— START OF Available data —

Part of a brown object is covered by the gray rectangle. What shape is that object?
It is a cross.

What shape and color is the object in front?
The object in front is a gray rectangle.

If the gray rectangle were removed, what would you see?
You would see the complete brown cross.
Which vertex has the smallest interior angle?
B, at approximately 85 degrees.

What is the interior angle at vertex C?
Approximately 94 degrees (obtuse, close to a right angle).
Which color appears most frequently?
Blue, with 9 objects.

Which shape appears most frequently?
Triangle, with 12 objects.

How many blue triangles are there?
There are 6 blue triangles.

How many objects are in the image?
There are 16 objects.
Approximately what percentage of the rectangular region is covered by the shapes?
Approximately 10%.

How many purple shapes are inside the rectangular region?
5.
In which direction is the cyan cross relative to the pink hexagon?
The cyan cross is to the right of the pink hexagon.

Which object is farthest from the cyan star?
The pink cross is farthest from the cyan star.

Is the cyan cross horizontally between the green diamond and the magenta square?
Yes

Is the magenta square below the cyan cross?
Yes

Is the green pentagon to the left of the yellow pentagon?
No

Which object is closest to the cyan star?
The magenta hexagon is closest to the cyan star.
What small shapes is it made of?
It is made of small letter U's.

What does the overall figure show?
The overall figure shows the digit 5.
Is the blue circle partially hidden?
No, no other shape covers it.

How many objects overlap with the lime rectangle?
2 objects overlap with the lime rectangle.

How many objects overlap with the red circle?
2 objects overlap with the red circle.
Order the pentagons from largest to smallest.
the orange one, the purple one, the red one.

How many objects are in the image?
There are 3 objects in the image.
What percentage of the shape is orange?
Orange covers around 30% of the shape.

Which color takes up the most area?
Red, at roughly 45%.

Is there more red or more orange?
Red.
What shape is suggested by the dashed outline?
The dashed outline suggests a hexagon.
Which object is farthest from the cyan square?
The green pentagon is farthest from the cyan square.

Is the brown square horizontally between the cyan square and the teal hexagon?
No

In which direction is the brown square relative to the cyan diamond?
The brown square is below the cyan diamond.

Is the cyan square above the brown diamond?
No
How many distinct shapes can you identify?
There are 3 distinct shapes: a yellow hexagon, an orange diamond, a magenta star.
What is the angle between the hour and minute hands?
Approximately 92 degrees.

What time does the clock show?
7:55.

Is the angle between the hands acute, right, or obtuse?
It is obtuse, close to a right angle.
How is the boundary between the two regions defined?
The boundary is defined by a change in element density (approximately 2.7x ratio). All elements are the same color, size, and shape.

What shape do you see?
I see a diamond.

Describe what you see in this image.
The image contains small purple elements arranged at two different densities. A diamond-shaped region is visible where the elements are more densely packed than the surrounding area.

— END OF Available data —

**Direction**.
Send back exactly the lines from the line with "Is the cyan cross horizontally" through the end of the records.

**Answer to the problem**.
Is the cyan cross horizontally between the green diamond and the magenta square?
Yes

Is the magenta square below the cyan cross?
Yes

Is the green pentagon to the left of the yellow pentagon?
No

Which object is closest to the cyan star?
The magenta hexagon is closest to the cyan star.
What small shapes is it made of?
It is made of small letter U's.

What does the overall figure show?
The overall figure shows the digit 5.
Is the blue circle partially hidden?
No, no other shape covers it.

How many objects overlap with the lime rectangle?
2 objects overlap with the lime rectangle.

How many objects overlap with the red circle?
2 objects overlap with the red circle.
Order the pentagons from largest to smallest.
the orange one, the purple one, the red one.

How many objects are in the image?
There are 3 objects in the image.
What percentage of the shape is orange?
Orange covers around 30% of the shape.

Which color takes up the most area?
Red, at roughly 45%.

Is there more red or more orange?
Red.
What shape is suggested by the dashed outline?
The dashed outline suggests a hexagon.
Which object is farthest from the cyan square?
The green pentagon is farthest from the cyan square.

Is the brown square horizontally between the cyan square and the teal hexagon?
No

In which direction is the brown square relative to the cyan diamond?
The brown square is below the cyan diamond.

Is the cyan square above the brown diamond?
No
How many distinct shapes can you identify?
There are 3 distinct shapes: a yellow hexagon, an orange diamond, a magenta star.
What is the angle between the hour and minute hands?
Approximately 92 degrees.

What time does the clock show?
7:55.

Is the angle between the hands acute, right, or obtuse?
It is obtuse, close to a right angle.
How is the boundary between the two regions defined?
The boundary is defined by a change in element density (approximately 2.7x ratio). All elements are the same color, size, and shape.

What shape do you see?
I see a diamond.

Describe what you see in this image.
The image contains small purple elements arranged at two different densities. A diamond-shaped region is visible where the elements are more densely packed than the surrounding area.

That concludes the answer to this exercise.